- [Entries supplied]:

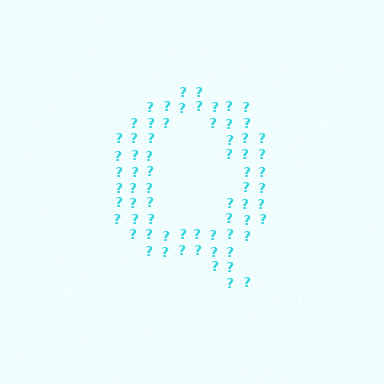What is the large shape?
The large shape is the letter Q.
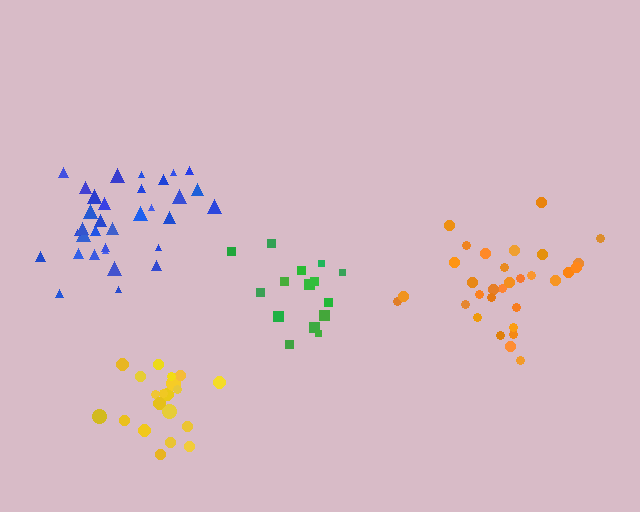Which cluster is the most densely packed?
Yellow.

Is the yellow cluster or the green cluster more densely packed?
Yellow.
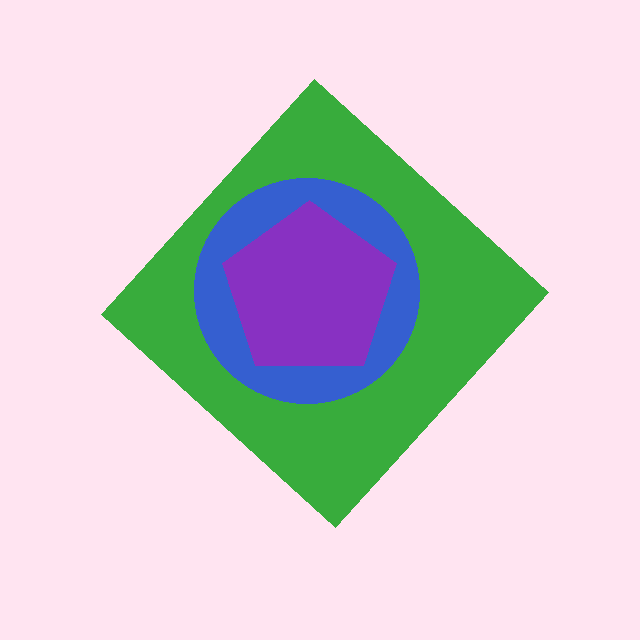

- [Work to be completed]:
Exclude all pictures and reproduce exactly the lines from the one containing "Which cluster is the most densely packed?" through the final line of the entries above.

- [Answer to the task]:
Which cluster is the most densely packed?
Yellow.

Is the yellow cluster or the green cluster more densely packed?
Yellow.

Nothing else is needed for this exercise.